## What you are asked to do
Extract every entry word for word. Skip the pictures.

## Records for the task
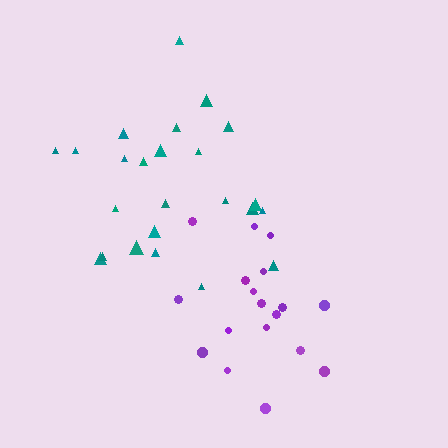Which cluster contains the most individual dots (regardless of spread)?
Teal (24).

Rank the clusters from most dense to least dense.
purple, teal.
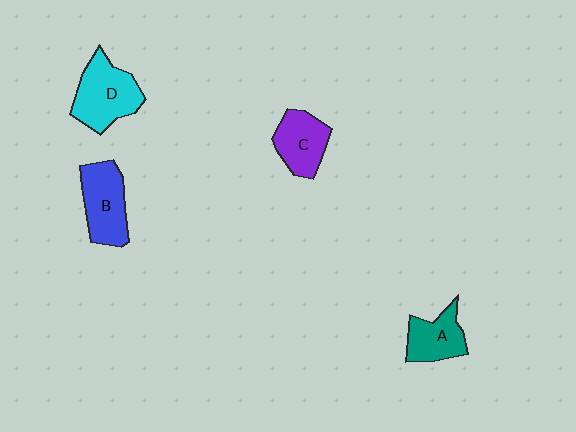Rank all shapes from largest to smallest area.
From largest to smallest: D (cyan), B (blue), C (purple), A (teal).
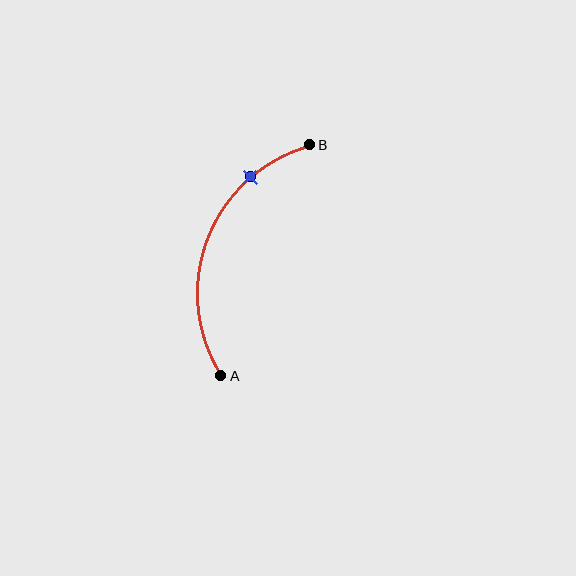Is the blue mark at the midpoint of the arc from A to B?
No. The blue mark lies on the arc but is closer to endpoint B. The arc midpoint would be at the point on the curve equidistant along the arc from both A and B.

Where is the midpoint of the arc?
The arc midpoint is the point on the curve farthest from the straight line joining A and B. It sits to the left of that line.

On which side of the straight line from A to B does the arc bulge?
The arc bulges to the left of the straight line connecting A and B.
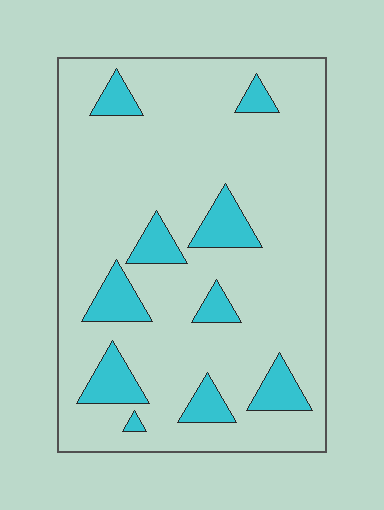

## Complete response
Which cluster contains the most individual dots (regardless of spread)?
Teal (24).

Rank the clusters from most dense to least dense.
purple, teal.
Rank all shapes from largest to smallest area.
From largest to smallest: D (cyan), B (blue), C (purple), A (teal).
Is the blue mark at the midpoint of the arc from A to B?
No. The blue mark lies on the arc but is closer to endpoint B. The arc midpoint would be at the point on the curve equidistant along the arc from both A and B.

Where is the midpoint of the arc?
The arc midpoint is the point on the curve farthest from the straight line joining A and B. It sits to the left of that line.

On which side of the straight line from A to B does the arc bulge?
The arc bulges to the left of the straight line connecting A and B.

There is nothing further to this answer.